(Stored items from a collection)
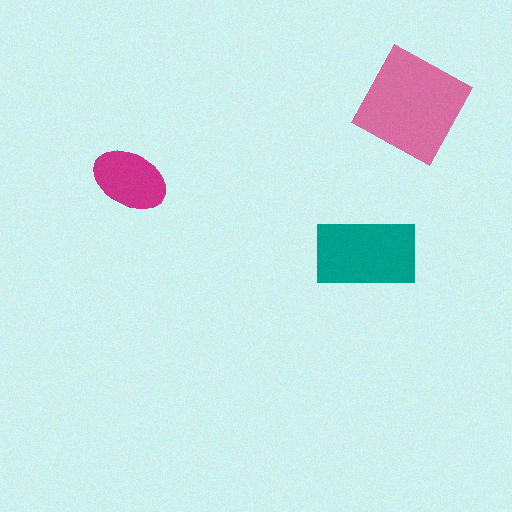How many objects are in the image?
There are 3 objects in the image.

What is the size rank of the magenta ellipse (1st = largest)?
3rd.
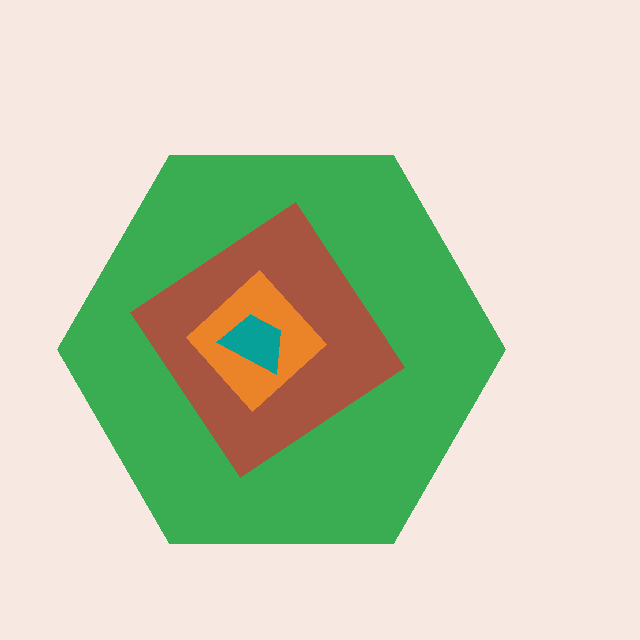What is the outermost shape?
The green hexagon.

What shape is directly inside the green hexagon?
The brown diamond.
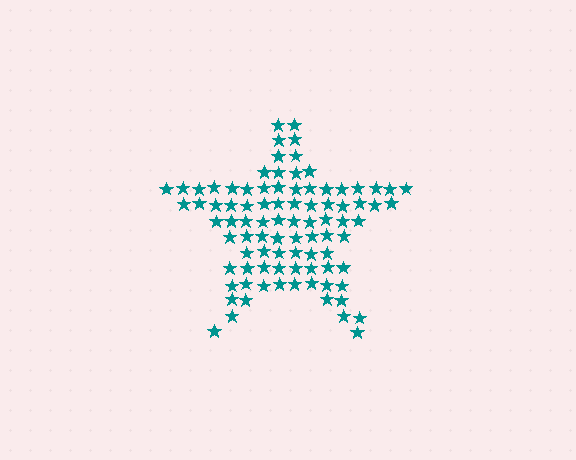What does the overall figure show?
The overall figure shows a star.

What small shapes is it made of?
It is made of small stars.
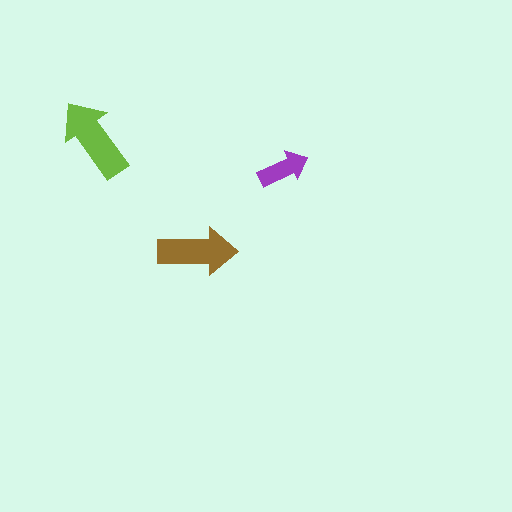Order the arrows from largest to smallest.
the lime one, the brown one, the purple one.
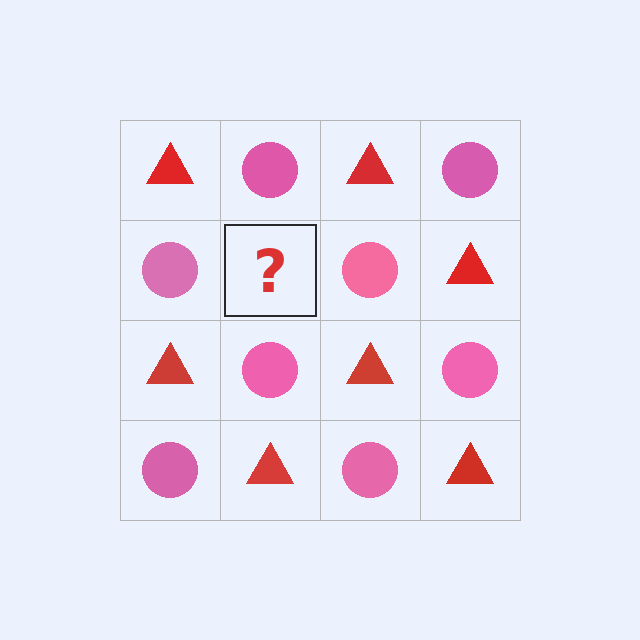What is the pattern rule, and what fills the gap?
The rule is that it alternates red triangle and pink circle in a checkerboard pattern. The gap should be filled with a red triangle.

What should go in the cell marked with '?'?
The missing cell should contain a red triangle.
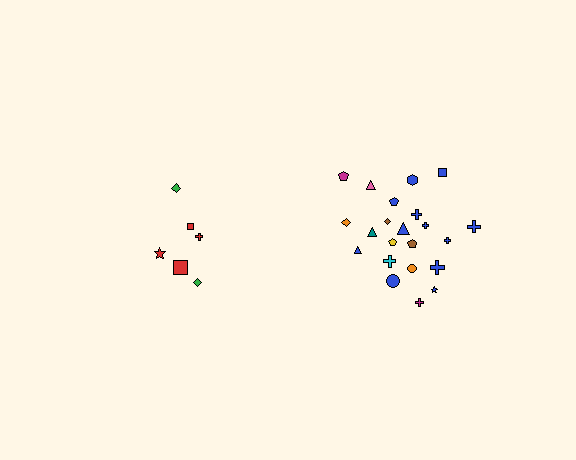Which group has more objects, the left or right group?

--

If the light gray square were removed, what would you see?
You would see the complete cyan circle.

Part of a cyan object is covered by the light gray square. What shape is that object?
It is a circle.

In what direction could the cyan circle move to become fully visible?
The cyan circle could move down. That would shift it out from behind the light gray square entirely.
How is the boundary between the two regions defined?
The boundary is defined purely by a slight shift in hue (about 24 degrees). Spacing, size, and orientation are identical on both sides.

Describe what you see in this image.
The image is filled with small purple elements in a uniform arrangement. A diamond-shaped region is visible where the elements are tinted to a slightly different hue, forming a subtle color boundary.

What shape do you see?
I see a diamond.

...

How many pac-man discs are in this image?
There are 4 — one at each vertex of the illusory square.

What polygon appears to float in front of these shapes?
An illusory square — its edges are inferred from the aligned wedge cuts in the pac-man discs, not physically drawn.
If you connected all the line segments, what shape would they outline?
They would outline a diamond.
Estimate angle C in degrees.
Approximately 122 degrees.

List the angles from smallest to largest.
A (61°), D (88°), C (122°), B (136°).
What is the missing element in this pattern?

The problem » Using the entries above, give again exactly the lines from the line holding "What polygon appears" through the line holding "What is the missing element in this pattern?". Include both end lines and nothing else.

Exercise output »
What polygon appears to float in front of these shapes?
An illusory square — its edges are inferred from the aligned wedge cuts in the pac-man discs, not physically drawn.
If you connected all the line segments, what shape would they outline?
They would outline a diamond.
Estimate angle C in degrees.
Approximately 122 degrees.

List the angles from smallest to largest.
A (61°), D (88°), C (122°), B (136°).
What is the missing element in this pattern?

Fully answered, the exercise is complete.